━━━ MATERIAL SHOWN ━━━

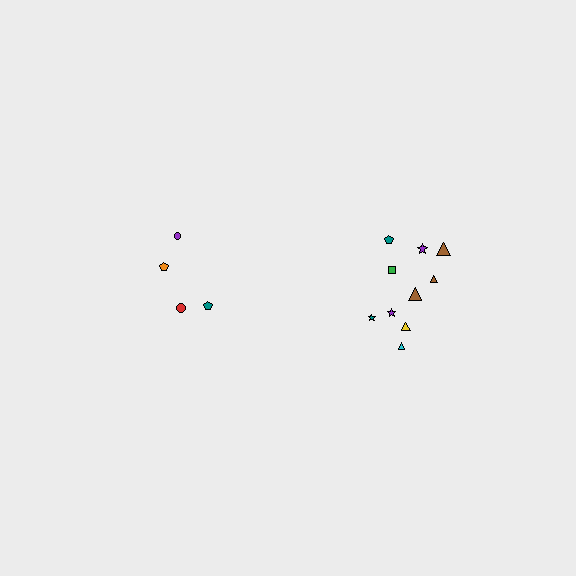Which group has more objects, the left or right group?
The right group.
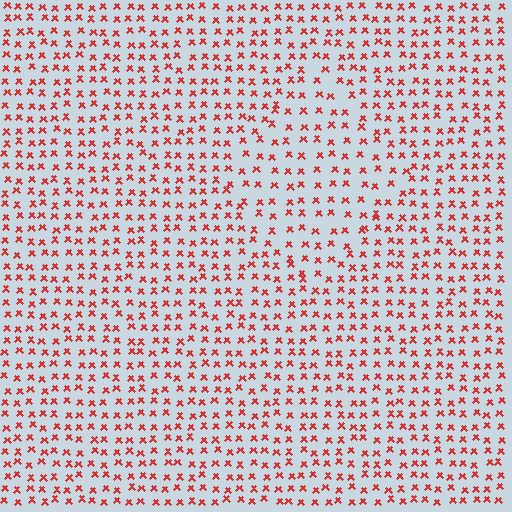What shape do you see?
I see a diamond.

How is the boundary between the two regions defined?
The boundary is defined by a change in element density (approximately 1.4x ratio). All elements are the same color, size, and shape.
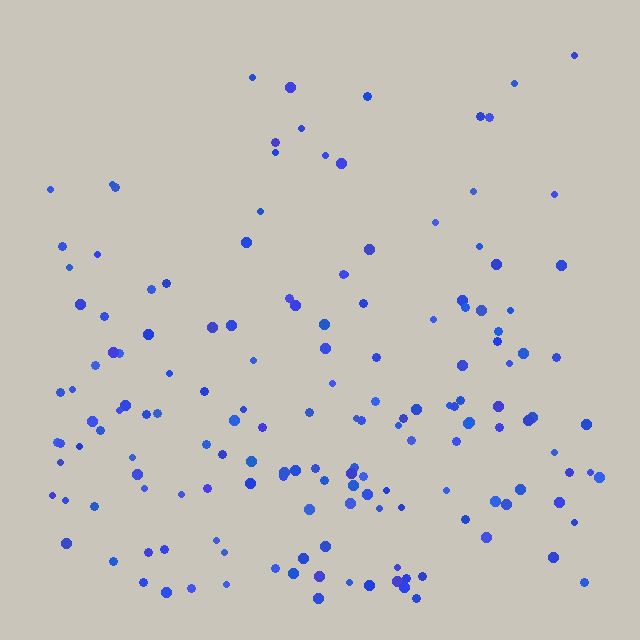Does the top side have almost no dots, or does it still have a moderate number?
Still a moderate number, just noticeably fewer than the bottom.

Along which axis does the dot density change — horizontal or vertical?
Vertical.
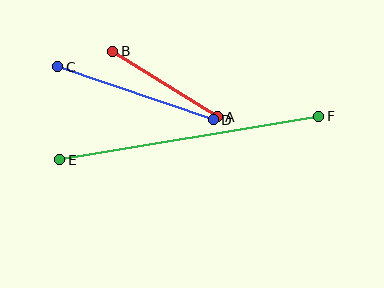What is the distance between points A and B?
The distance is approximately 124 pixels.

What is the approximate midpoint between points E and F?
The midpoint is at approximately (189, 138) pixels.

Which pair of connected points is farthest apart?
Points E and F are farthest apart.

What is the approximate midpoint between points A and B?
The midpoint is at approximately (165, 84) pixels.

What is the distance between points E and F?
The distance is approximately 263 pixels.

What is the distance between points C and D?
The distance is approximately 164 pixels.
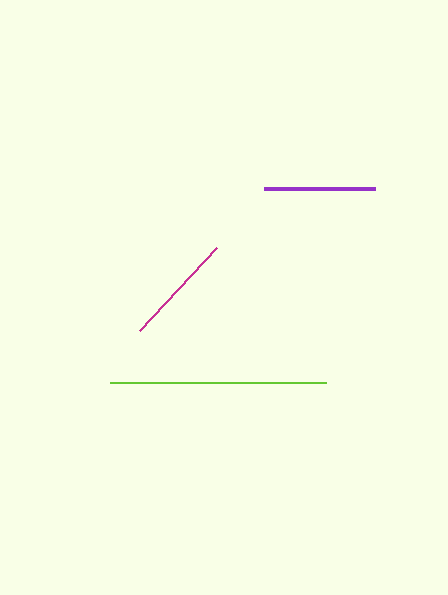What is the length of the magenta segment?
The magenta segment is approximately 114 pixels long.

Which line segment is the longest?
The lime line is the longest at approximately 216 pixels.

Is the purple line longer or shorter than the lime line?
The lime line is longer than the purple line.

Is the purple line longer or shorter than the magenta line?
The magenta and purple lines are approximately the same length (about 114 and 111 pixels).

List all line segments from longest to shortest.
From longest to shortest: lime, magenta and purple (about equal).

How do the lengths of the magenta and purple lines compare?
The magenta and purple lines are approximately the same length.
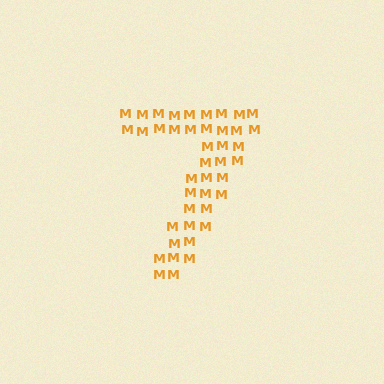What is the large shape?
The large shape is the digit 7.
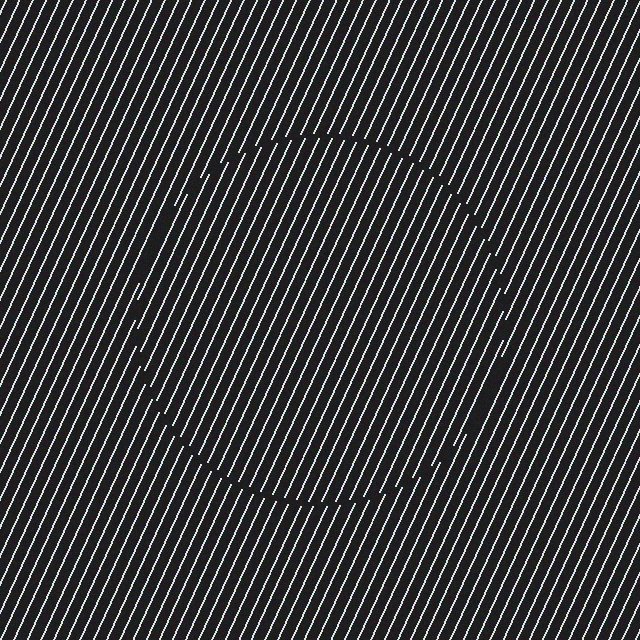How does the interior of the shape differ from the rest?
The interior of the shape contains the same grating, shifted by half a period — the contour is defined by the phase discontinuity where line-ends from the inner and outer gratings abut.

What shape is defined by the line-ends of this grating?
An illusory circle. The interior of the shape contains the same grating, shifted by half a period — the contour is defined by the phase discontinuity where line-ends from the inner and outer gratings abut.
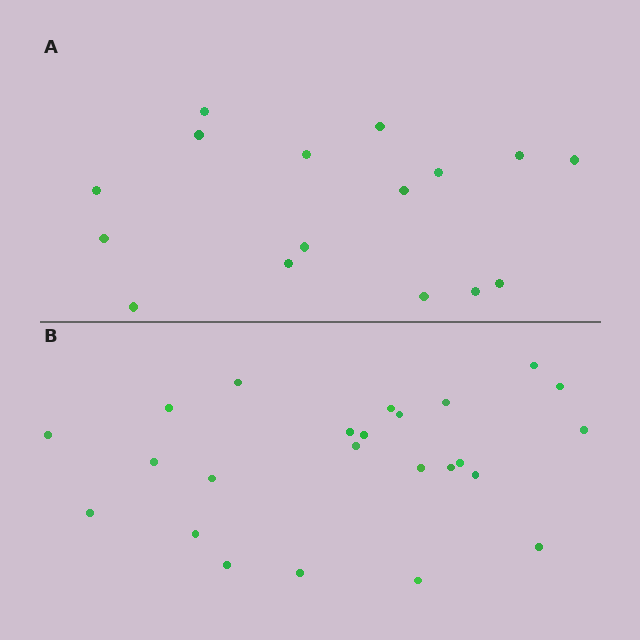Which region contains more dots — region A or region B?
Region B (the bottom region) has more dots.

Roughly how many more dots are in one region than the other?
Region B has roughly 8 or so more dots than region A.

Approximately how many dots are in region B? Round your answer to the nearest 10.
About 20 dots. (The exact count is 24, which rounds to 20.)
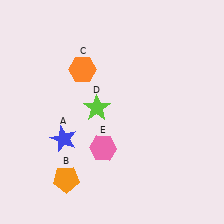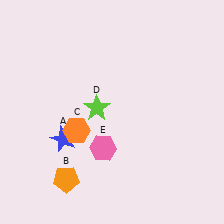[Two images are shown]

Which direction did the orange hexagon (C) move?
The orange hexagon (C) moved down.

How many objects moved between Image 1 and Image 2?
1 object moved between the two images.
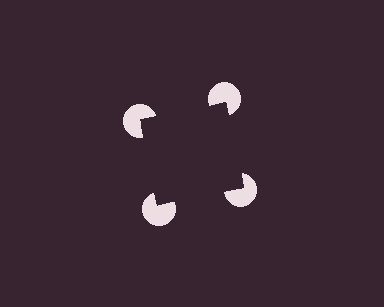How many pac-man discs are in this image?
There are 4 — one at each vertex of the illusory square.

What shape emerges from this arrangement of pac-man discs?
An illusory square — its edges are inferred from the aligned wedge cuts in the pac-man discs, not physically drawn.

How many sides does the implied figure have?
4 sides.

━━━

[WHAT IS BEING ASKED] Reproduce all entries without any change, and omit the pictures.

[RESPONSE TO THIS TASK]
Which group has more objects, the left or right group?
The right group.
What shape do you see?
I see a diamond.

How is the boundary between the two regions defined?
The boundary is defined by a change in element density (approximately 1.4x ratio). All elements are the same color, size, and shape.
Does the top side have almost no dots, or does it still have a moderate number?
Still a moderate number, just noticeably fewer than the bottom.

Along which axis does the dot density change — horizontal or vertical?
Vertical.
What is the distance between points A and B?
The distance is approximately 124 pixels.

What is the approximate midpoint between points E and F?
The midpoint is at approximately (189, 138) pixels.

Which pair of connected points is farthest apart?
Points E and F are farthest apart.

What is the approximate midpoint between points A and B?
The midpoint is at approximately (165, 84) pixels.

What is the distance between points E and F?
The distance is approximately 263 pixels.

What is the distance between points C and D?
The distance is approximately 164 pixels.
What is the length of the magenta segment?
The magenta segment is approximately 114 pixels long.

Which line segment is the longest?
The lime line is the longest at approximately 216 pixels.

Is the purple line longer or shorter than the lime line?
The lime line is longer than the purple line.

Is the purple line longer or shorter than the magenta line?
The magenta and purple lines are approximately the same length (about 114 and 111 pixels).

List all line segments from longest to shortest.
From longest to shortest: lime, magenta and purple (about equal).

How do the lengths of the magenta and purple lines compare?
The magenta and purple lines are approximately the same length.
What is the large shape?
The large shape is the digit 7.
How does the interior of the shape differ from the rest?
The interior of the shape contains the same grating, shifted by half a period — the contour is defined by the phase discontinuity where line-ends from the inner and outer gratings abut.

What shape is defined by the line-ends of this grating?
An illusory circle. The interior of the shape contains the same grating, shifted by half a period — the contour is defined by the phase discontinuity where line-ends from the inner and outer gratings abut.
Which region contains more dots — region A or region B?
Region B (the bottom region) has more dots.

Roughly how many more dots are in one region than the other?
Region B has roughly 8 or so more dots than region A.

Approximately how many dots are in region B? Round your answer to the nearest 10.
About 20 dots. (The exact count is 24, which rounds to 20.)
[Two images are shown]

Which direction did the orange hexagon (C) move?
The orange hexagon (C) moved down.

How many objects moved between Image 1 and Image 2?
1 object moved between the two images.
How many pac-man discs are in this image?
There are 4 — one at each vertex of the illusory square.

What shape emerges from this arrangement of pac-man discs?
An illusory square — its edges are inferred from the aligned wedge cuts in the pac-man discs, not physically drawn.

How many sides does the implied figure have?
4 sides.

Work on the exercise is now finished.